■ THE EXERCISE
Produce nothing but an exact copy of the lines from the one containing "What shape appears on the left side?" through the one containing "How many notched", and do not carry over pictures.

■ EXTRACTED INFORMATION
•••••

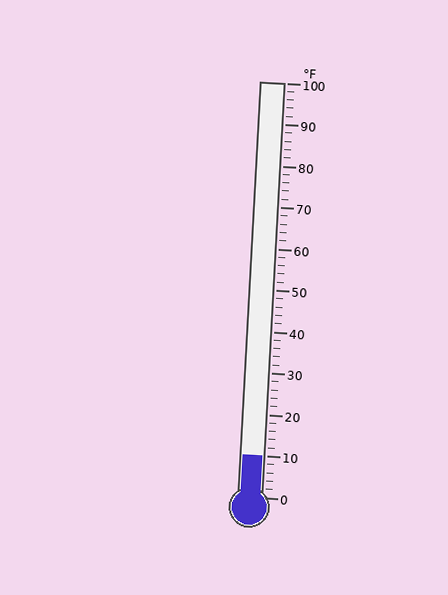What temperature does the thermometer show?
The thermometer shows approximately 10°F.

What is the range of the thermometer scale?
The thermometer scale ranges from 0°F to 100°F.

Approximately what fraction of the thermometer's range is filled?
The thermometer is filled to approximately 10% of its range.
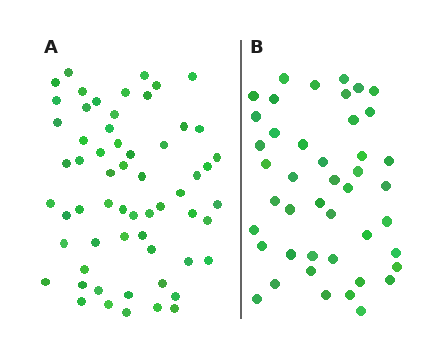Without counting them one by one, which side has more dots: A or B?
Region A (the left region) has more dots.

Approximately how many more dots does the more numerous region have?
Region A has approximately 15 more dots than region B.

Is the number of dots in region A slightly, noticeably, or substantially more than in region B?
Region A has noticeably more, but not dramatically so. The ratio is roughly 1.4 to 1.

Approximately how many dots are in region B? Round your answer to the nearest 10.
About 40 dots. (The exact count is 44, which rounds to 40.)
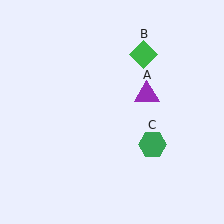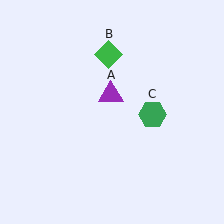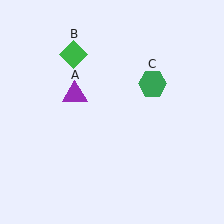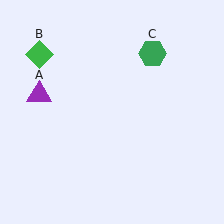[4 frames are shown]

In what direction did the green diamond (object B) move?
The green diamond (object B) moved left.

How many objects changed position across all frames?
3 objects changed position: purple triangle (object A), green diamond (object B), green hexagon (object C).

•••••

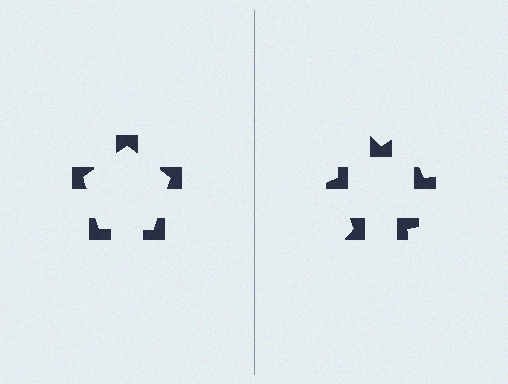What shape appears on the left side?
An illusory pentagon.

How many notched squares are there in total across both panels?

•••••

■ ANSWER IN FULL
What shape appears on the left side?
An illusory pentagon.

How many notched squares are there in total across both panels?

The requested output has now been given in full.